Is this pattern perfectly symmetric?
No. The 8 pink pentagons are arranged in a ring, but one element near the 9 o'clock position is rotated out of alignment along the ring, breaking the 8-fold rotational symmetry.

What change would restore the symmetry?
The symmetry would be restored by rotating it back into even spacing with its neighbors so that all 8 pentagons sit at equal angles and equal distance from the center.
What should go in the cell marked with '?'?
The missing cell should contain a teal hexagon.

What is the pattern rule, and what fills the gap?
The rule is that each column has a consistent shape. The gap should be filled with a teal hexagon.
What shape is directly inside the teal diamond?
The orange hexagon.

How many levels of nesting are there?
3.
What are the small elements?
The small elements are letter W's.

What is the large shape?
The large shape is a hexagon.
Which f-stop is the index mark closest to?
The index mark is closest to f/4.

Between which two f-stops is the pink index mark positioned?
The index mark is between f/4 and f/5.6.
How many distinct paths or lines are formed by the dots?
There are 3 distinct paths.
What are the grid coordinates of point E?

####

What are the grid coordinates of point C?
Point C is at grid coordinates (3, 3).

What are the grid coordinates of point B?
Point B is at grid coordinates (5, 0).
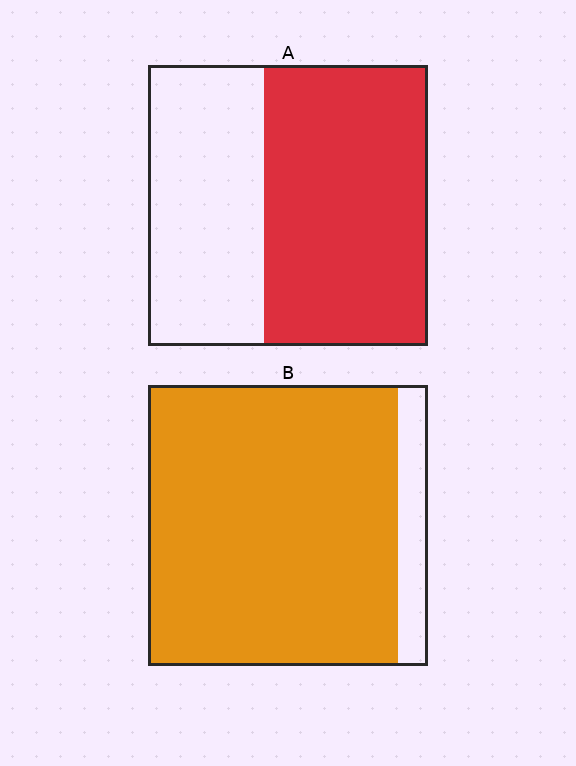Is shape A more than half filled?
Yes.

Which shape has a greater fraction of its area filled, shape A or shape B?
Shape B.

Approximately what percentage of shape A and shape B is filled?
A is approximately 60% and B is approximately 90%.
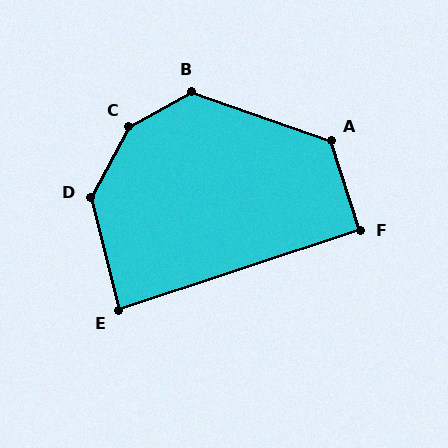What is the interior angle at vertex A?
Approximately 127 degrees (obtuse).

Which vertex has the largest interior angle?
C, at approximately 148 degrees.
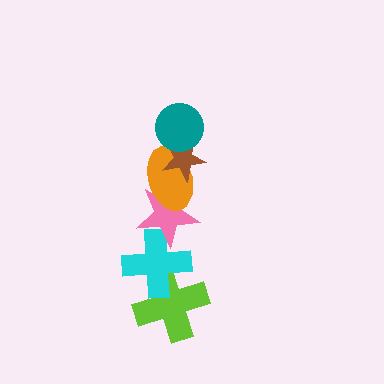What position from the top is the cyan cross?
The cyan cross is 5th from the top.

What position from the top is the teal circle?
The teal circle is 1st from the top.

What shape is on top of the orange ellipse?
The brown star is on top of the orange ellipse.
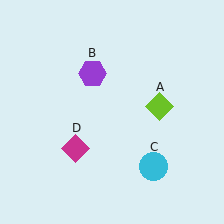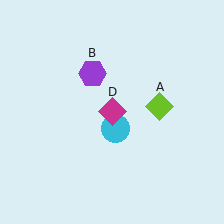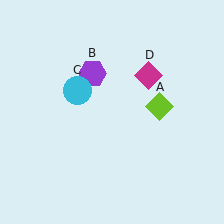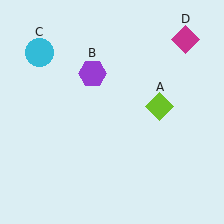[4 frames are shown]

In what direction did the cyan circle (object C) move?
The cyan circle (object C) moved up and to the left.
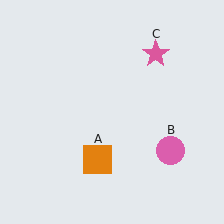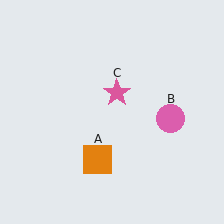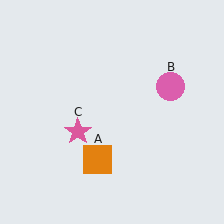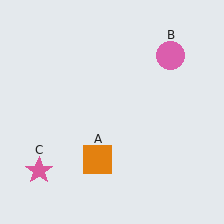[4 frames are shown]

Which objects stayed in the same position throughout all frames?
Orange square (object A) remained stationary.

####

» **EXERCISE DESCRIPTION**: Exact duplication is required for the lines above, from the line that contains "What are the small elements?" to the line that contains "What are the grid coordinates of point E?", inclusive; omit all others.

» **RESPONSE TO THE TASK**:
What are the small elements?
The small elements are letter W's.

What is the large shape?
The large shape is a hexagon.
Which f-stop is the index mark closest to?
The index mark is closest to f/4.

Between which two f-stops is the pink index mark positioned?
The index mark is between f/4 and f/5.6.
How many distinct paths or lines are formed by the dots?
There are 3 distinct paths.
What are the grid coordinates of point E?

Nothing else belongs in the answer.